▶ DIRECTIONS FOR THIS TASK
Leave out every picture, and retype exactly the lines from the line with "Is the yellow triangle to" through the line with "How many shapes", both ends included.

▶ SUPPLIED MATERIAL
* BEGIN *

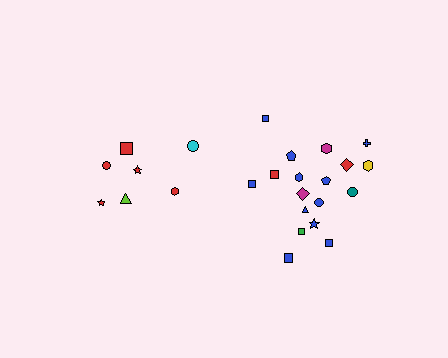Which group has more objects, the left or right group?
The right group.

* END *
* BEGIN *

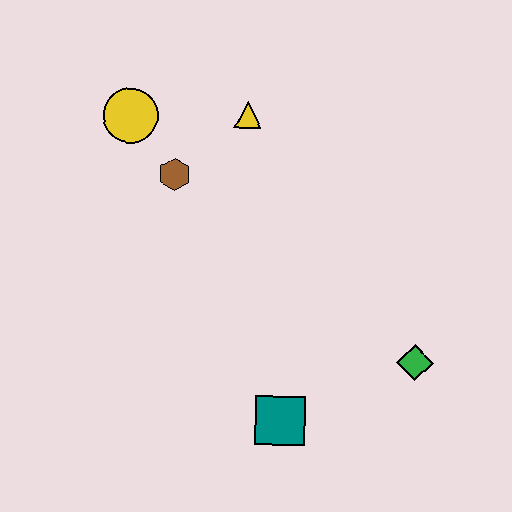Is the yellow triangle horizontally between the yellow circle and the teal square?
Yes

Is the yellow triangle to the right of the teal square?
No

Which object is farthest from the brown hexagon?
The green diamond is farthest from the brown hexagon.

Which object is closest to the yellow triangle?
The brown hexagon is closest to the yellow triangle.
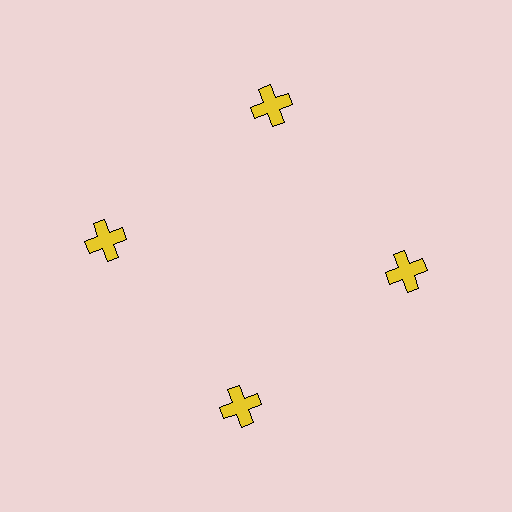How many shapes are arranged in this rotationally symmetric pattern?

* END *
* BEGIN *

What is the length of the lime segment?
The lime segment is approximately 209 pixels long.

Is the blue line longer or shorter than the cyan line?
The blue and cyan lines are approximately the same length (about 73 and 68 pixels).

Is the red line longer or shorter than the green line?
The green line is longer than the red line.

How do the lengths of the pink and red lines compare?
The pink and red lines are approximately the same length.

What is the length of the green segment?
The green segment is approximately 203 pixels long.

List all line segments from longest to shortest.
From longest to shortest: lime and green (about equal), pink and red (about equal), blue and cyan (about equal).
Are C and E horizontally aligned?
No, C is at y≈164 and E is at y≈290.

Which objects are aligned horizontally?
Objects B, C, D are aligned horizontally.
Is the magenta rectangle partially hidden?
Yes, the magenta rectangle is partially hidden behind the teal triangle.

* END *

▶ COMPLETE ANSWER
Is the yellow triangle to the right of the teal square?
No

Which object is farthest from the brown hexagon?
The green diamond is farthest from the brown hexagon.

Which object is closest to the yellow triangle?
The brown hexagon is closest to the yellow triangle.
How many shapes are arranged in this rotationally symmetric pattern?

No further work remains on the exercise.